*EXERCISE DIRECTIONS*. Reproduce the records below in full and without edits, omitting images.

*Illustrated geometry question entries*.
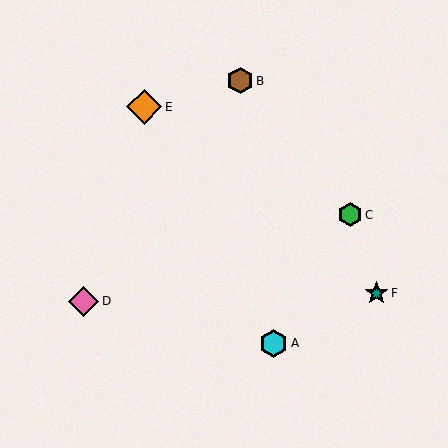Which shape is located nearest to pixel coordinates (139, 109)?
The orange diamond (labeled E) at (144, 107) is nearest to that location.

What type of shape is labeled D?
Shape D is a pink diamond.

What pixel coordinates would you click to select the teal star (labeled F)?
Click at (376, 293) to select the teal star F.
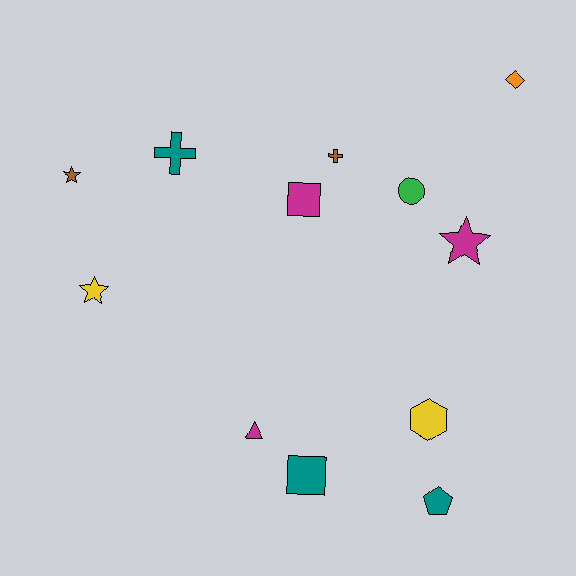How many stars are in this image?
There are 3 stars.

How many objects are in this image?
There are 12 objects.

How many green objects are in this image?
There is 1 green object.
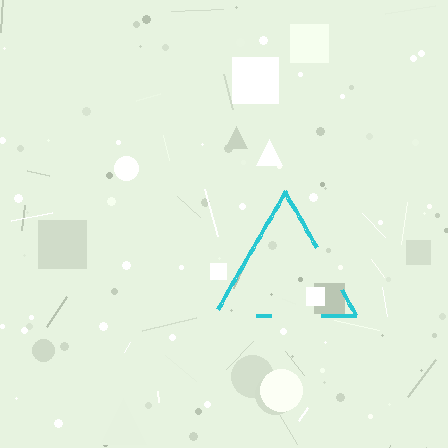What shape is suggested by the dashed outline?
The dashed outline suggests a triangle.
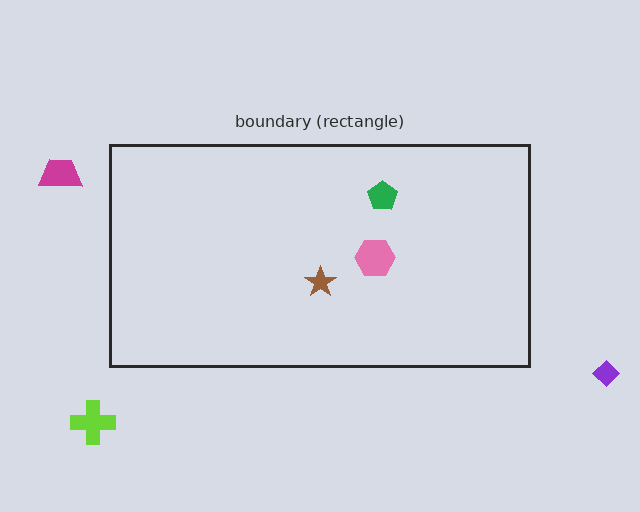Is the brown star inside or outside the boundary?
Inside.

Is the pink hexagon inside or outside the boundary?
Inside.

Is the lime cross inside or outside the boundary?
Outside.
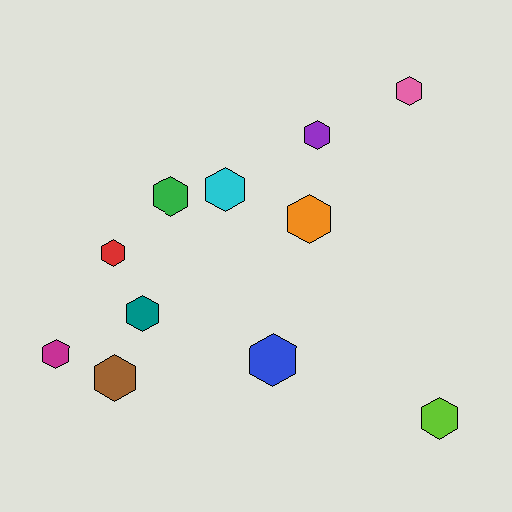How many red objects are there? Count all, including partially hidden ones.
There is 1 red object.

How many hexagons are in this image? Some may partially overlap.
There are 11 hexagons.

*RESULT*.
Which shape is located nearest to pixel coordinates (139, 109)?
The orange diamond (labeled E) at (144, 107) is nearest to that location.

What type of shape is labeled D?
Shape D is a pink diamond.

What pixel coordinates would you click to select the teal star (labeled F)?
Click at (376, 293) to select the teal star F.
How many stars are in this image?
There are 3 stars.

How many objects are in this image?
There are 12 objects.

How many green objects are in this image?
There is 1 green object.
What shape is suggested by the dashed outline?
The dashed outline suggests a triangle.
Is the brown star inside or outside the boundary?
Inside.

Is the pink hexagon inside or outside the boundary?
Inside.

Is the lime cross inside or outside the boundary?
Outside.
How many red objects are there? Count all, including partially hidden ones.
There is 1 red object.

How many hexagons are in this image? Some may partially overlap.
There are 11 hexagons.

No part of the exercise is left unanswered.